- **TASK TO CARRY OUT**: Reproduce exactly the run of lines from the one containing "What differs between the two panels?" through the one containing "How many pac-man". Pictures do not belong in the copy.

- **GIVEN DATA**:
-------------------------
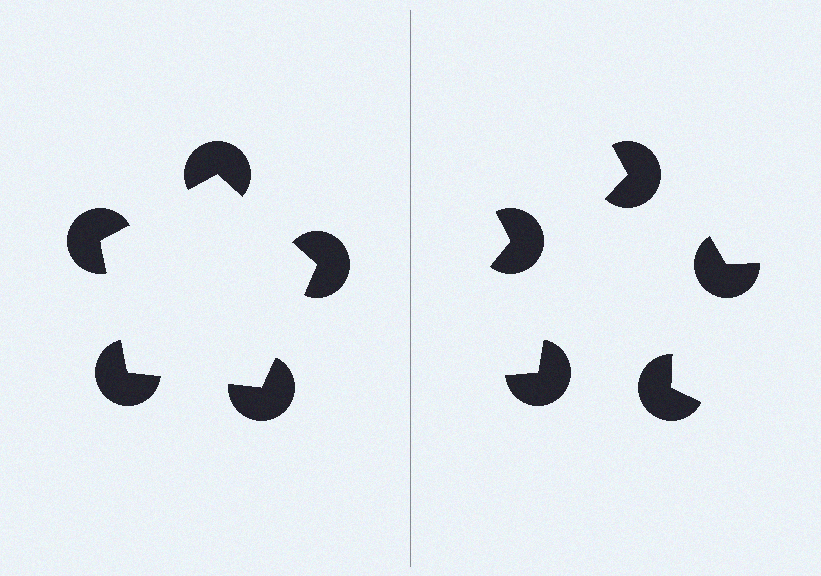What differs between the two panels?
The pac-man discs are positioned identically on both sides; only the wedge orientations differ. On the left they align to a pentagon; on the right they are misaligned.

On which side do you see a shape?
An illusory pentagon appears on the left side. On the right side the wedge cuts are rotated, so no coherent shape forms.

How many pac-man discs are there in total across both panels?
-------------------------
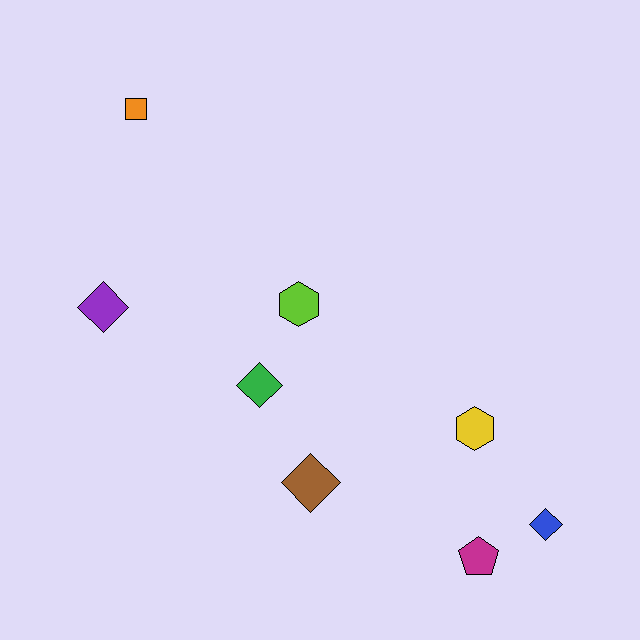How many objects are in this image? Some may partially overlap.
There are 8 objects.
-------------------------
- **RESULT BELOW**:
What differs between the two panels?
The pac-man discs are positioned identically on both sides; only the wedge orientations differ. On the left they align to a pentagon; on the right they are misaligned.

On which side do you see a shape?
An illusory pentagon appears on the left side. On the right side the wedge cuts are rotated, so no coherent shape forms.

How many pac-man discs are there in total across both panels?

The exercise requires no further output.